* **Supplied entries**
+ + + + +
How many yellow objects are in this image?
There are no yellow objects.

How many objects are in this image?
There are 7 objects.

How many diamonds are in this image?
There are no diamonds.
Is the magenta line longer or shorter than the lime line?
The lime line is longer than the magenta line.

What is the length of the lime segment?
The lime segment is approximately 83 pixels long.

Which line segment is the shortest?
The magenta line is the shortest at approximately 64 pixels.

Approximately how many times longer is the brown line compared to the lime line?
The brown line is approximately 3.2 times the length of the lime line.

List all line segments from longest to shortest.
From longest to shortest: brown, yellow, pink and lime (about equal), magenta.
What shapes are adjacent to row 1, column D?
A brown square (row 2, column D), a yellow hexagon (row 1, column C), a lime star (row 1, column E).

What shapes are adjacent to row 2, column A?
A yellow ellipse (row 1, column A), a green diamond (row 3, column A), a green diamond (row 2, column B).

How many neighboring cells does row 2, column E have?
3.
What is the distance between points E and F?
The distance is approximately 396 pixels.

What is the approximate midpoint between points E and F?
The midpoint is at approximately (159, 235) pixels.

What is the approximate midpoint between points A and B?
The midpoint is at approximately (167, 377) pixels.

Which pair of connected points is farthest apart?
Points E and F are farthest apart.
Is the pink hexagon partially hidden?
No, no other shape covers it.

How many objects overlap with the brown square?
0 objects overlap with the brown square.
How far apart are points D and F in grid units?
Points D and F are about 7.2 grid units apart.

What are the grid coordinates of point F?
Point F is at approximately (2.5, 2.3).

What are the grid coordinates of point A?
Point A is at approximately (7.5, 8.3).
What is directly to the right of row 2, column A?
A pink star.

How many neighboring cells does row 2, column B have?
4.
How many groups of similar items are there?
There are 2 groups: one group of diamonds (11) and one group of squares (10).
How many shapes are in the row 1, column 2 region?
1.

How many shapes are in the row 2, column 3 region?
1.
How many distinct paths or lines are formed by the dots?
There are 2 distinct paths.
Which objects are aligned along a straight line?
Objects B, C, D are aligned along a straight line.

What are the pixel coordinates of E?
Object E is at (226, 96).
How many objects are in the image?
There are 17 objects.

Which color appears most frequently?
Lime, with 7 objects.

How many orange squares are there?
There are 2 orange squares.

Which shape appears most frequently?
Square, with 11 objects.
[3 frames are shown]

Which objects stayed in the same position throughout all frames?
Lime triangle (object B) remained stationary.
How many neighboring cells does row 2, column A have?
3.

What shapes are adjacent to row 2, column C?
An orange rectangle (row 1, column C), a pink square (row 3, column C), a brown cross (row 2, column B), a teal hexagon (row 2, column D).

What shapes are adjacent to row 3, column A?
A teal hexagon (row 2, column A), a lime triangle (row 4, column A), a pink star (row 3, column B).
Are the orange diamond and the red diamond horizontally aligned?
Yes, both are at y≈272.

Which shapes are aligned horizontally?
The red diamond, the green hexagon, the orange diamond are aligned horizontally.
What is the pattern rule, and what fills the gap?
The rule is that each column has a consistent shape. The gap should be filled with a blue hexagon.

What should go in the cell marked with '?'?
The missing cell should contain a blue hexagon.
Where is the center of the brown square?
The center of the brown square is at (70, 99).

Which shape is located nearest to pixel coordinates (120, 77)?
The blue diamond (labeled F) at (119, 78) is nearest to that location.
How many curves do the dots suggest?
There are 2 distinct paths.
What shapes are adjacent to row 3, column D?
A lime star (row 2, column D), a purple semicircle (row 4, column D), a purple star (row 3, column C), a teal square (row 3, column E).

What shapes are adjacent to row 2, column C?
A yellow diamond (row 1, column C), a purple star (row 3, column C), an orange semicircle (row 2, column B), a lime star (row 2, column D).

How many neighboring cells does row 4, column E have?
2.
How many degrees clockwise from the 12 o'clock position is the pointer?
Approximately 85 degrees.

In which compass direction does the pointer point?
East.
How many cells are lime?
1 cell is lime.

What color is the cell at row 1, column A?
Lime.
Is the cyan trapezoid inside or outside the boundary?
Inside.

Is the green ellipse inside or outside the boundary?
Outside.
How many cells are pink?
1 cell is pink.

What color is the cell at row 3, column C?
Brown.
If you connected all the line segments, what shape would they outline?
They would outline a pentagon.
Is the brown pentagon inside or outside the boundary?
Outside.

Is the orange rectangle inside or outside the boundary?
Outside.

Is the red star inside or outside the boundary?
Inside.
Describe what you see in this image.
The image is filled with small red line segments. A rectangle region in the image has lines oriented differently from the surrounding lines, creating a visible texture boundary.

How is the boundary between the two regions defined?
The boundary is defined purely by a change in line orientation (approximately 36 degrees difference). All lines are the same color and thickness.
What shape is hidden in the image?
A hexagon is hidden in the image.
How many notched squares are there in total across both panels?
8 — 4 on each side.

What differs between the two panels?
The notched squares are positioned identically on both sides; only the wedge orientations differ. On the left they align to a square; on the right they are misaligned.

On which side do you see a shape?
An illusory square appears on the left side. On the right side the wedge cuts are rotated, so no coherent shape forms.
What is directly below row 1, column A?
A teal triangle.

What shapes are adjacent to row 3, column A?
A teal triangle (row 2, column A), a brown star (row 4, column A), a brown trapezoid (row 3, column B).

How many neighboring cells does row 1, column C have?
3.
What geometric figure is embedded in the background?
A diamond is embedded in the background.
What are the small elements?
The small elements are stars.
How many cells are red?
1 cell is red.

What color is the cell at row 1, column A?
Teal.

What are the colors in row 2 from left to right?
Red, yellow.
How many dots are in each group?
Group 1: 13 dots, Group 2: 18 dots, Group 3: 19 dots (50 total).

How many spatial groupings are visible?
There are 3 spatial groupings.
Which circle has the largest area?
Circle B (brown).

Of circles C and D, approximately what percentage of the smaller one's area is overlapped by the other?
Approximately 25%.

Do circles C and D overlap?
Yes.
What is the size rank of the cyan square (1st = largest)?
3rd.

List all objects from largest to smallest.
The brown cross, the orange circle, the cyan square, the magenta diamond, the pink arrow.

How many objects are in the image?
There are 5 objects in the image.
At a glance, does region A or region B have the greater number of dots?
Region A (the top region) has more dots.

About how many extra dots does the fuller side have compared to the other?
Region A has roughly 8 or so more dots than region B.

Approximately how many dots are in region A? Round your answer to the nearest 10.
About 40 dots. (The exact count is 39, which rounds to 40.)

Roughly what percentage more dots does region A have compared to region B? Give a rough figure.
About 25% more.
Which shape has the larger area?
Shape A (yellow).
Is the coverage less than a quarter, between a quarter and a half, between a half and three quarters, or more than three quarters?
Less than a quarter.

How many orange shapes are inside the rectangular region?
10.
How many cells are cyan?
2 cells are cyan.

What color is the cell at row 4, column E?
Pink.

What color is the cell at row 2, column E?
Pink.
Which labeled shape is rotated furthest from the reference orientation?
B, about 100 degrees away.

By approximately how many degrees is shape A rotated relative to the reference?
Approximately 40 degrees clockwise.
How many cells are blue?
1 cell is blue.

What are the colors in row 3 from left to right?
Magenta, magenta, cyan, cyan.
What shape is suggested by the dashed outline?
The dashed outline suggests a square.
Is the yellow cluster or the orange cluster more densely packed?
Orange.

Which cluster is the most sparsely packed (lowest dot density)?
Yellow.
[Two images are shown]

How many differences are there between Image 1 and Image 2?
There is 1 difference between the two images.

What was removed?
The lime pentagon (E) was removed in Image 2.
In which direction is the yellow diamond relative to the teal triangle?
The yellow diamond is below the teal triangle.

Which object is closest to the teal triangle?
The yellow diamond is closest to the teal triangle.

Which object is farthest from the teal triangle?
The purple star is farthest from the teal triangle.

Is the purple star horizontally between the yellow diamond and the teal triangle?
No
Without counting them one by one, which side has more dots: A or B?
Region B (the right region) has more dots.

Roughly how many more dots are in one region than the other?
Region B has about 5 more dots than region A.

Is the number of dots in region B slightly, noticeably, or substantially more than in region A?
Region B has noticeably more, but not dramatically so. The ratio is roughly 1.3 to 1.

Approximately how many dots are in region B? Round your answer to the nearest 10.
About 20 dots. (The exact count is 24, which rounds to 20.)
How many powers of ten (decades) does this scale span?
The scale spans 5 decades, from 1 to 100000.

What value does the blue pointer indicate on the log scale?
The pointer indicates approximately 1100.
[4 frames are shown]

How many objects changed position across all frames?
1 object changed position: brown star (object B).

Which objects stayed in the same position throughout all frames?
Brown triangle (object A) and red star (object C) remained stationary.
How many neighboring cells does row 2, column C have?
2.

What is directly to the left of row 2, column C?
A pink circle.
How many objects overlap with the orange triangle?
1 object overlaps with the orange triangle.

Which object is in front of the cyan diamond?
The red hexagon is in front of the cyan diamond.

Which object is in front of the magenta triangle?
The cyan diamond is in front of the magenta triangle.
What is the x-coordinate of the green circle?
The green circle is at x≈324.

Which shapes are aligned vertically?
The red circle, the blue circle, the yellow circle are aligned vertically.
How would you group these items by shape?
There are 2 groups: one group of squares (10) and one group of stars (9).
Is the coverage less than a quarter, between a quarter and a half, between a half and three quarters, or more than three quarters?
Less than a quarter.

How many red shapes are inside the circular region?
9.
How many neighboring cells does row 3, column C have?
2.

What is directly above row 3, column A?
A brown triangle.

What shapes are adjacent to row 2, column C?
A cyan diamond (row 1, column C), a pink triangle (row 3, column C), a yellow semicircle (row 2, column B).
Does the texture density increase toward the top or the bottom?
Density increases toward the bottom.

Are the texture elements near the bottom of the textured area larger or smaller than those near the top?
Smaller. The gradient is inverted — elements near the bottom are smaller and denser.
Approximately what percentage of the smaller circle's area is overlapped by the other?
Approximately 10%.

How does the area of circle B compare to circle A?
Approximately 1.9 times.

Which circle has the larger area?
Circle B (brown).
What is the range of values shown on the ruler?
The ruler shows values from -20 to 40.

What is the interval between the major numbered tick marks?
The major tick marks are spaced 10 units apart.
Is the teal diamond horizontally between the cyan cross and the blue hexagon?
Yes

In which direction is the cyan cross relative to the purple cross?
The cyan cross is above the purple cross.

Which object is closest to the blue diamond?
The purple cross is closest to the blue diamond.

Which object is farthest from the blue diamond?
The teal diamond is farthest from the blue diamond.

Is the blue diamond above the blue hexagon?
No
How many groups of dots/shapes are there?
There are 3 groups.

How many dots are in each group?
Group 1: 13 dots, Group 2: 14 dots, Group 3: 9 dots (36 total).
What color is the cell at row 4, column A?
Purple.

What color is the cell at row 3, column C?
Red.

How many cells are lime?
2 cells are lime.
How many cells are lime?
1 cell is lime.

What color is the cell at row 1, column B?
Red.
+ + + + +
* **Exercise objective**
Reproduce exactly the lines running from the one with "In which direction is the cyan" to the last line of the listing above. Add nothing else.

* **Written response**
In which direction is the cyan cross relative to the purple cross?
The cyan cross is above the purple cross.

Which object is closest to the blue diamond?
The purple cross is closest to the blue diamond.

Which object is farthest from the blue diamond?
The teal diamond is farthest from the blue diamond.

Is the blue diamond above the blue hexagon?
No
How many groups of dots/shapes are there?
There are 3 groups.

How many dots are in each group?
Group 1: 13 dots, Group 2: 14 dots, Group 3: 9 dots (36 total).
What color is the cell at row 4, column A?
Purple.

What color is the cell at row 3, column C?
Red.

How many cells are lime?
2 cells are lime.
How many cells are lime?
1 cell is lime.

What color is the cell at row 1, column B?
Red.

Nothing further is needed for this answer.